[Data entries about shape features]

○ ○ ○ ○

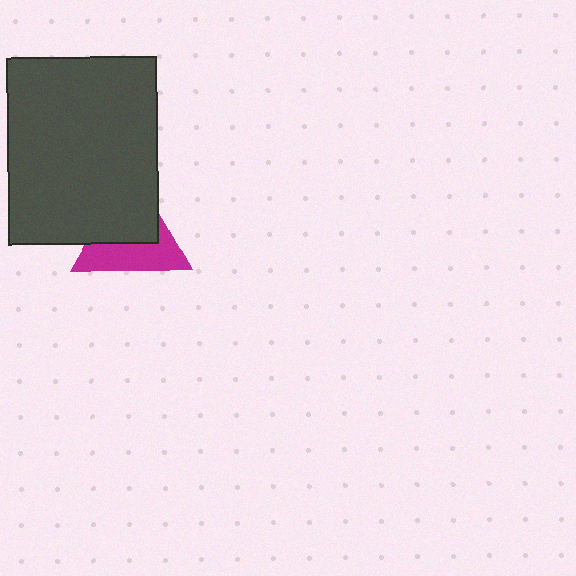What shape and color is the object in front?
The object in front is a dark gray rectangle.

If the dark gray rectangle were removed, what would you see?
You would see the complete magenta triangle.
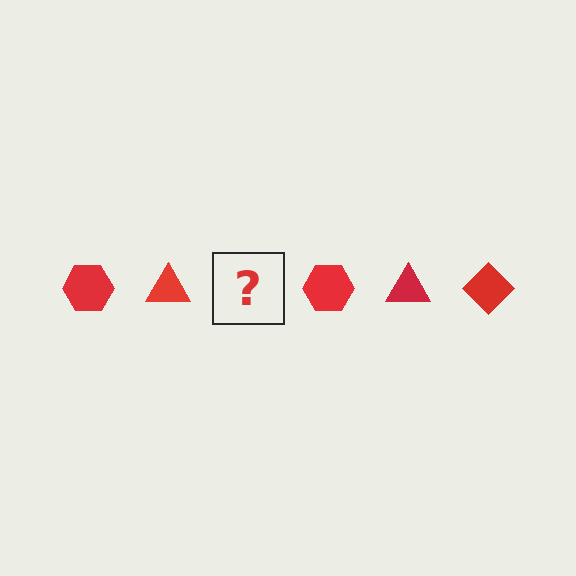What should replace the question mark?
The question mark should be replaced with a red diamond.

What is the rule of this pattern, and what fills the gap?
The rule is that the pattern cycles through hexagon, triangle, diamond shapes in red. The gap should be filled with a red diamond.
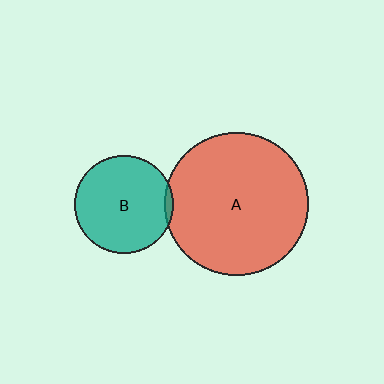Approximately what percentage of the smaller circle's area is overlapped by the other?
Approximately 5%.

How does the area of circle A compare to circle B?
Approximately 2.1 times.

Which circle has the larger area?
Circle A (red).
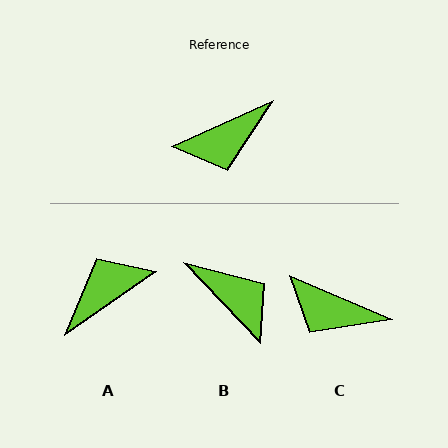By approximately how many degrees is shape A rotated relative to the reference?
Approximately 169 degrees clockwise.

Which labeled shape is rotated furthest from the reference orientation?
A, about 169 degrees away.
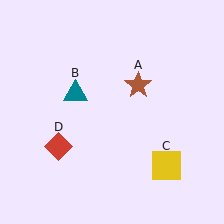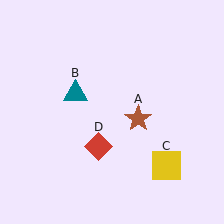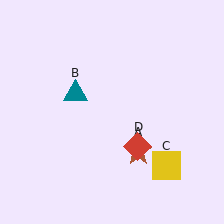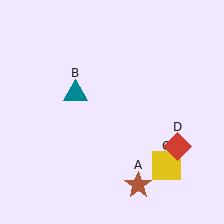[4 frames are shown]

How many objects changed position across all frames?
2 objects changed position: brown star (object A), red diamond (object D).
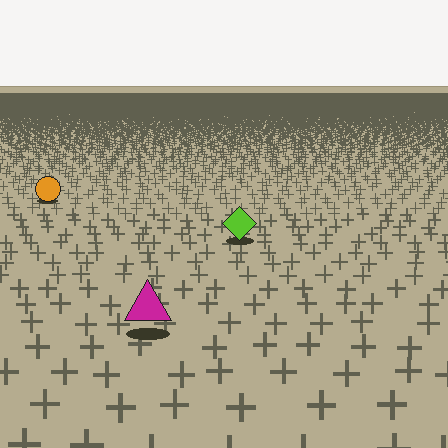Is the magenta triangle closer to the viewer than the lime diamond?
Yes. The magenta triangle is closer — you can tell from the texture gradient: the ground texture is coarser near it.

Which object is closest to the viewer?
The magenta triangle is closest. The texture marks near it are larger and more spread out.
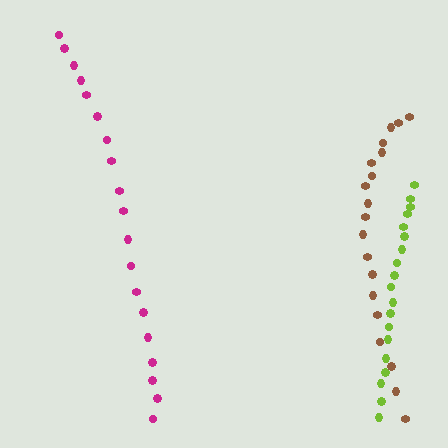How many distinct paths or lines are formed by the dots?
There are 3 distinct paths.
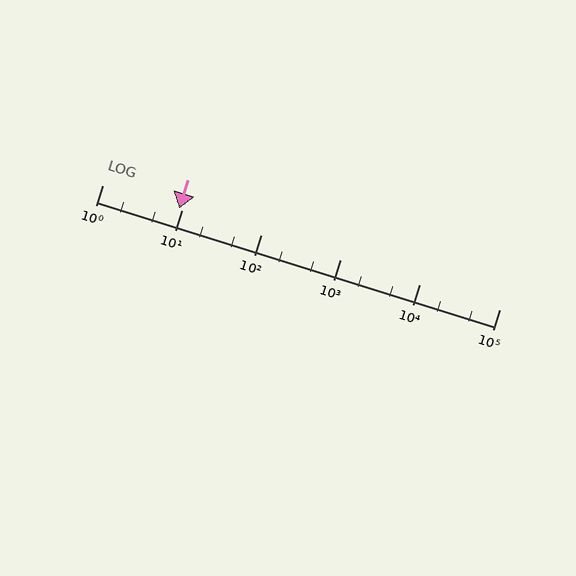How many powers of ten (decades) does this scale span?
The scale spans 5 decades, from 1 to 100000.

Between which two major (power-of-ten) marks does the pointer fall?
The pointer is between 1 and 10.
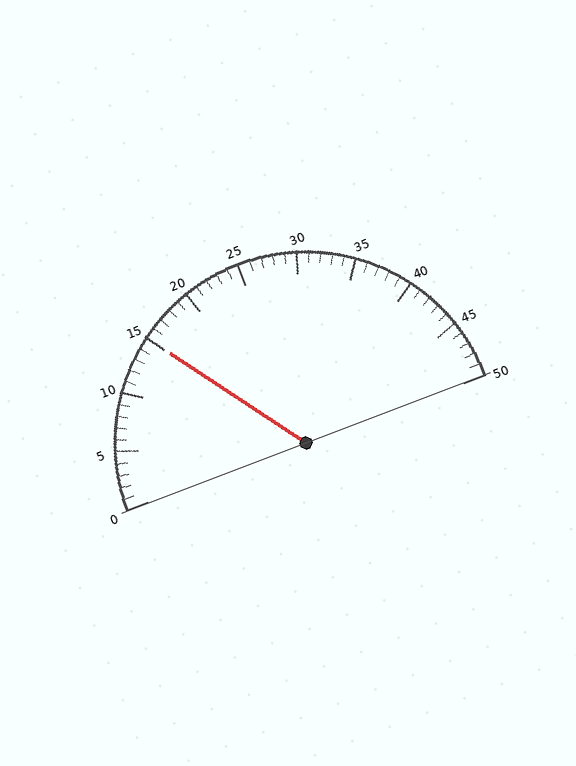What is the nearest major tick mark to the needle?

○ ○ ○ ○

YOUR INSTRUCTIONS: Every entry must be reproduced exactly, with the images left out.

SOLUTION TO THIS EXERCISE:
What shape and color is the object in front?
The object in front is a dark gray rectangle.

If the dark gray rectangle were removed, what would you see?
You would see the complete magenta triangle.
What should replace the question mark?
The question mark should be replaced with a red diamond.

What is the rule of this pattern, and what fills the gap?
The rule is that the pattern cycles through hexagon, triangle, diamond shapes in red. The gap should be filled with a red diamond.
Approximately what percentage of the smaller circle's area is overlapped by the other?
Approximately 5%.

How does the area of circle A compare to circle B?
Approximately 2.1 times.

Which circle has the larger area?
Circle A (red).
By approximately how many degrees is shape A rotated relative to the reference?
Approximately 169 degrees clockwise.

Which labeled shape is rotated furthest from the reference orientation?
A, about 169 degrees away.
[4 frames are shown]

How many objects changed position across all frames?
2 objects changed position: brown star (object A), red diamond (object D).
Is the magenta triangle closer to the viewer than the lime diamond?
Yes. The magenta triangle is closer — you can tell from the texture gradient: the ground texture is coarser near it.

Which object is closest to the viewer?
The magenta triangle is closest. The texture marks near it are larger and more spread out.
How many distinct paths or lines are formed by the dots?
There are 3 distinct paths.
How many powers of ten (decades) does this scale span?
The scale spans 5 decades, from 1 to 100000.

Between which two major (power-of-ten) marks does the pointer fall?
The pointer is between 1 and 10.
What is the nearest major tick mark to the needle?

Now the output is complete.